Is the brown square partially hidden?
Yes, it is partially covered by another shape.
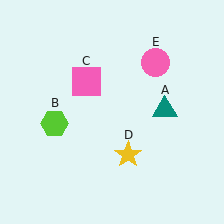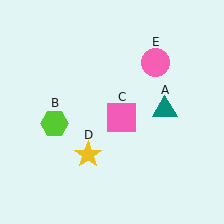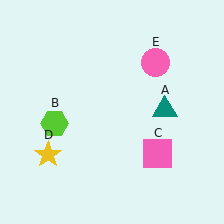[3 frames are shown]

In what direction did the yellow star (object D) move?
The yellow star (object D) moved left.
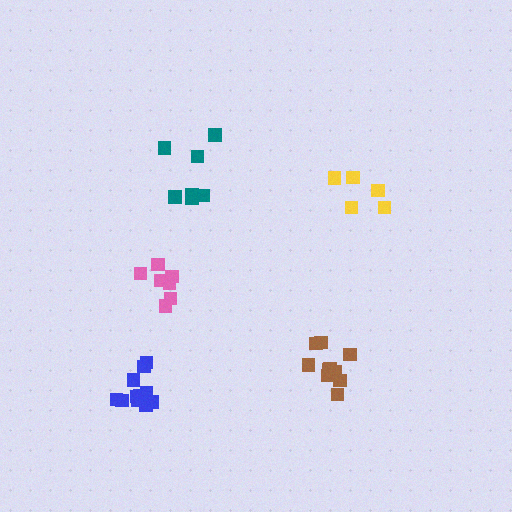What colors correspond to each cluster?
The clusters are colored: teal, yellow, pink, brown, blue.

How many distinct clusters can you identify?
There are 5 distinct clusters.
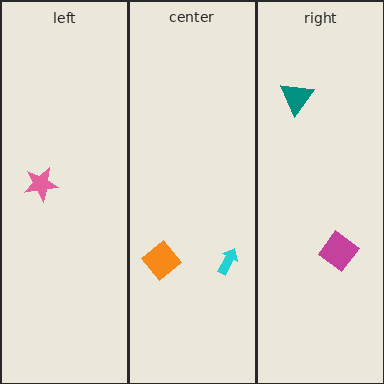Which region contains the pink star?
The left region.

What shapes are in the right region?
The teal triangle, the magenta diamond.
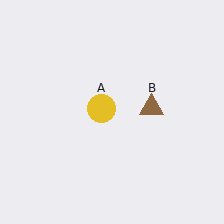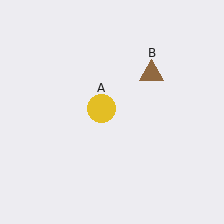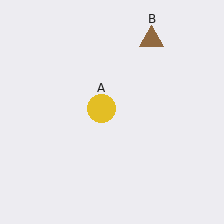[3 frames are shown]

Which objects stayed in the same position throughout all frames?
Yellow circle (object A) remained stationary.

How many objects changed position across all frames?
1 object changed position: brown triangle (object B).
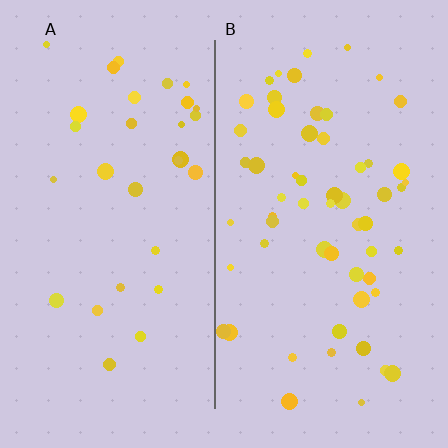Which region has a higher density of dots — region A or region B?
B (the right).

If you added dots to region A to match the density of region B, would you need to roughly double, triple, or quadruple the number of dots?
Approximately double.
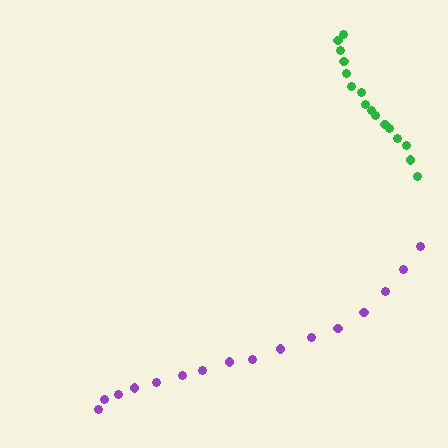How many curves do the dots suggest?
There are 2 distinct paths.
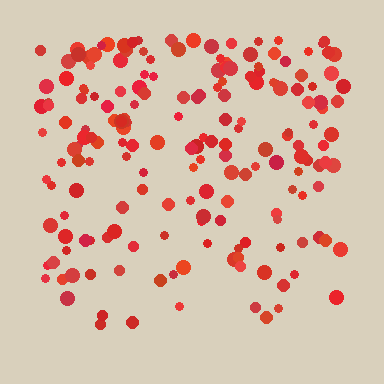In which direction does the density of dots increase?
From bottom to top, with the top side densest.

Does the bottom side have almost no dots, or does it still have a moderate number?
Still a moderate number, just noticeably fewer than the top.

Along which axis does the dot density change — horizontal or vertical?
Vertical.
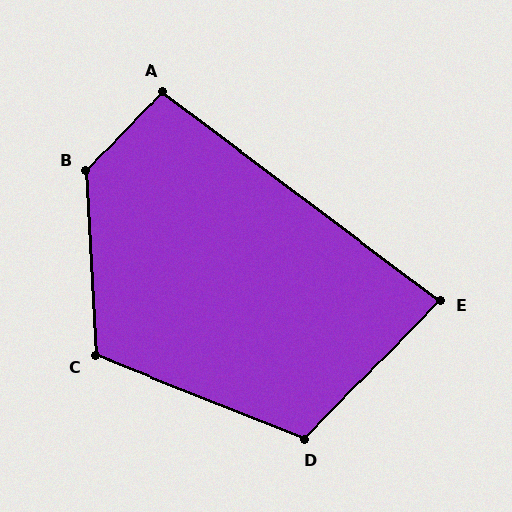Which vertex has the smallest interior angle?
E, at approximately 83 degrees.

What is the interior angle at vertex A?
Approximately 96 degrees (obtuse).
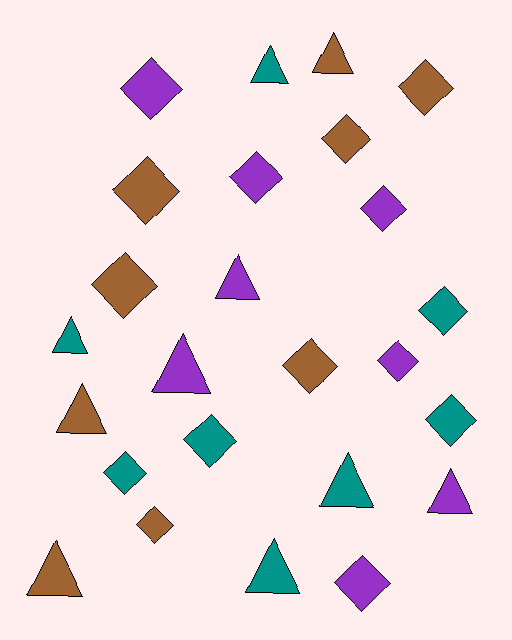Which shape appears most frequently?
Diamond, with 15 objects.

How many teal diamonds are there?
There are 4 teal diamonds.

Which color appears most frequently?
Brown, with 9 objects.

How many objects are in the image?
There are 25 objects.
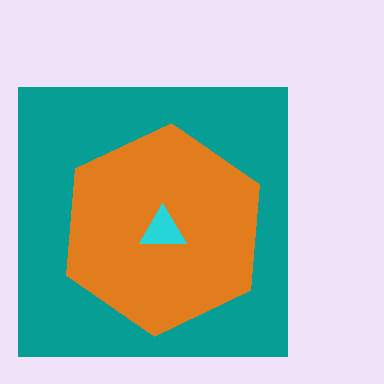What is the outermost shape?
The teal square.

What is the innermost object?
The cyan triangle.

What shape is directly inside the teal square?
The orange hexagon.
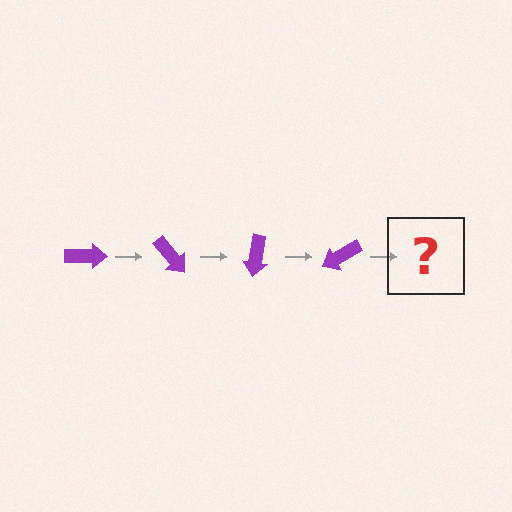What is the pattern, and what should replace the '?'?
The pattern is that the arrow rotates 50 degrees clockwise each step. The '?' should be a purple arrow rotated 200 degrees clockwise.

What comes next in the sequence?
The next element should be a purple arrow rotated 200 degrees clockwise.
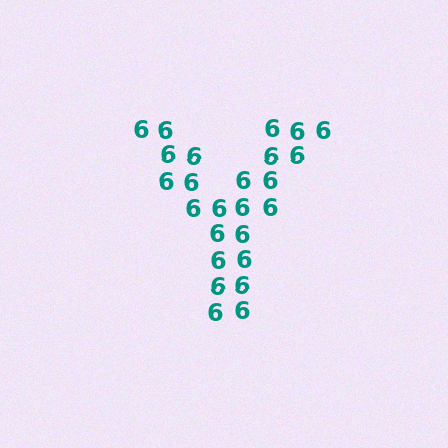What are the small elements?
The small elements are digit 6's.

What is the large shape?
The large shape is the letter Y.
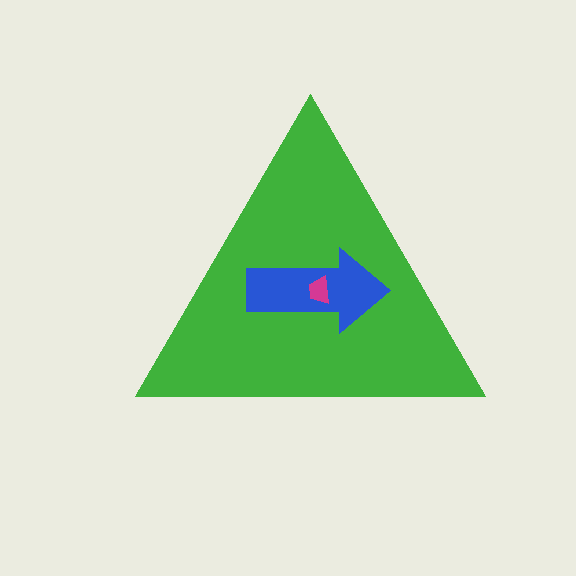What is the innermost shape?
The magenta trapezoid.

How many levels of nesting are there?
3.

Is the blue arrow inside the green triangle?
Yes.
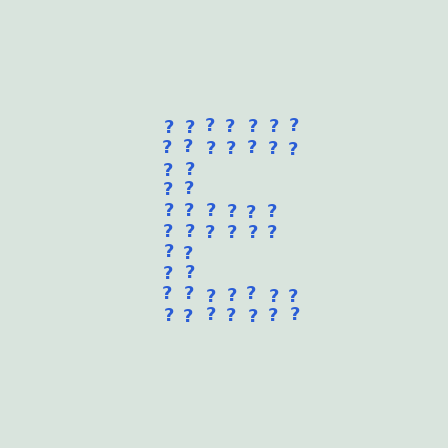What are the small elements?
The small elements are question marks.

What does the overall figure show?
The overall figure shows the letter E.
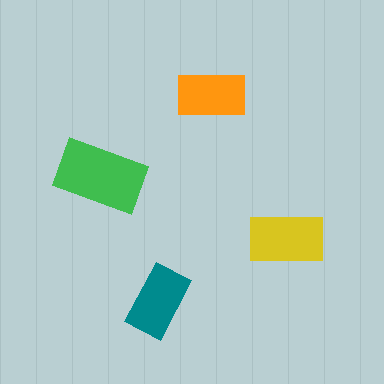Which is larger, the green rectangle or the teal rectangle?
The green one.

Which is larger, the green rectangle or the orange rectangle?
The green one.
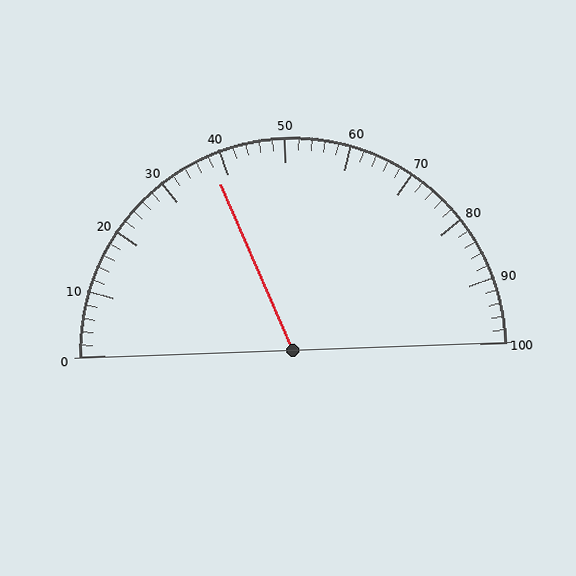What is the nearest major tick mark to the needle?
The nearest major tick mark is 40.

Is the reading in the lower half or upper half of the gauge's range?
The reading is in the lower half of the range (0 to 100).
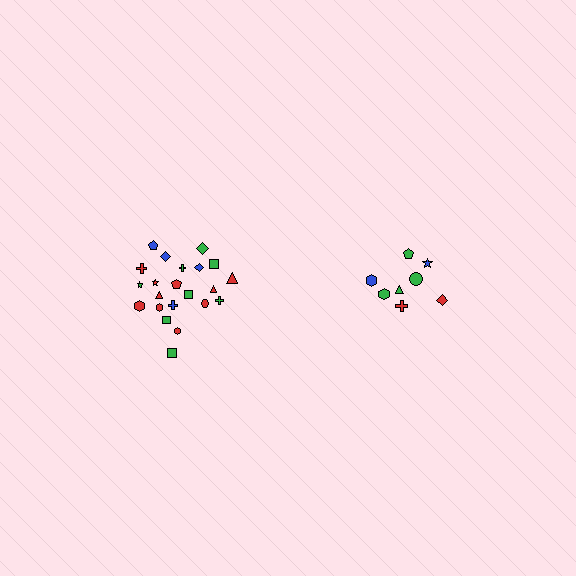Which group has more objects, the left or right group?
The left group.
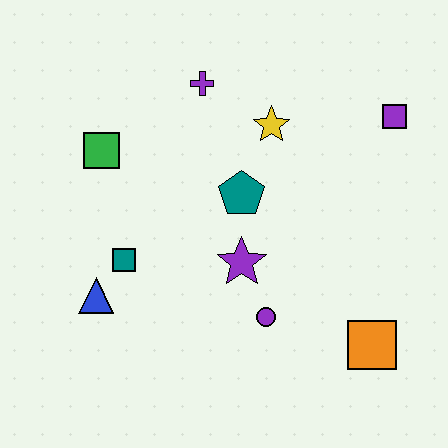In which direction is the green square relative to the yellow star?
The green square is to the left of the yellow star.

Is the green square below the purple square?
Yes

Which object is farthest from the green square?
The orange square is farthest from the green square.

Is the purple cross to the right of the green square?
Yes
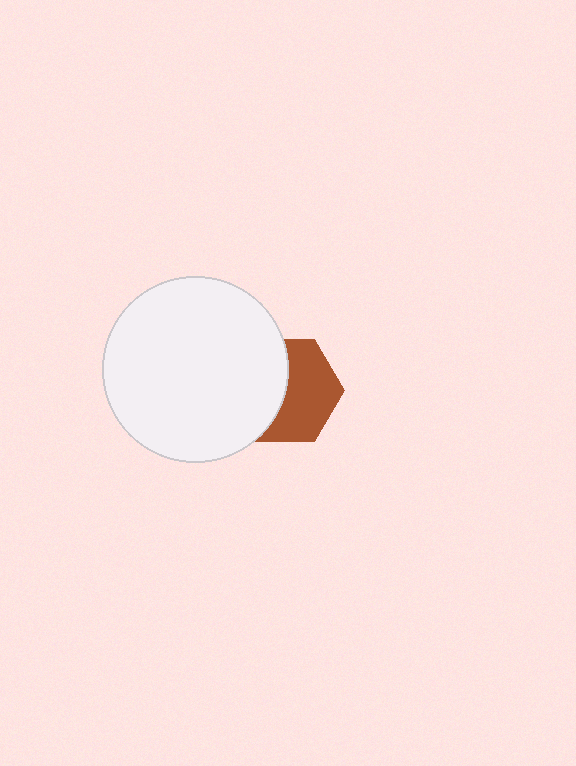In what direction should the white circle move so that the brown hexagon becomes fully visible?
The white circle should move left. That is the shortest direction to clear the overlap and leave the brown hexagon fully visible.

++++

Problem statement ->
Print exactly the span of lines that begins with the line containing "What shape is" and ends with the last line of the listing, with no pictures.

Result for this task ->
What shape is directly inside the teal square?
The orange hexagon.
What is the pattern, and what should replace the '?'?
The pattern is that the arrow rotates 50 degrees clockwise each step. The '?' should be a purple arrow rotated 200 degrees clockwise.

What comes next in the sequence?
The next element should be a purple arrow rotated 200 degrees clockwise.
What are the small elements?
The small elements are digit 6's.

What is the large shape?
The large shape is the letter Y.
What is the innermost shape?
The magenta trapezoid.

How many levels of nesting are there?
3.

Is the blue arrow inside the green triangle?
Yes.
What are the small elements?
The small elements are question marks.

What does the overall figure show?
The overall figure shows the letter E.
Which is larger, the green rectangle or the teal rectangle?
The green one.

Which is larger, the green rectangle or the orange rectangle?
The green one.
What is the nearest major tick mark to the needle?
The nearest major tick mark is 40.

Is the reading in the lower half or upper half of the gauge's range?
The reading is in the lower half of the range (0 to 100).
Which group has more objects, the left or right group?
The left group.
In which direction is the green square relative to the yellow star?
The green square is to the left of the yellow star.

Is the green square below the purple square?
Yes

Which object is farthest from the green square?
The orange square is farthest from the green square.

Is the purple cross to the right of the green square?
Yes
In what direction should the white circle move so that the brown hexagon becomes fully visible?
The white circle should move left. That is the shortest direction to clear the overlap and leave the brown hexagon fully visible.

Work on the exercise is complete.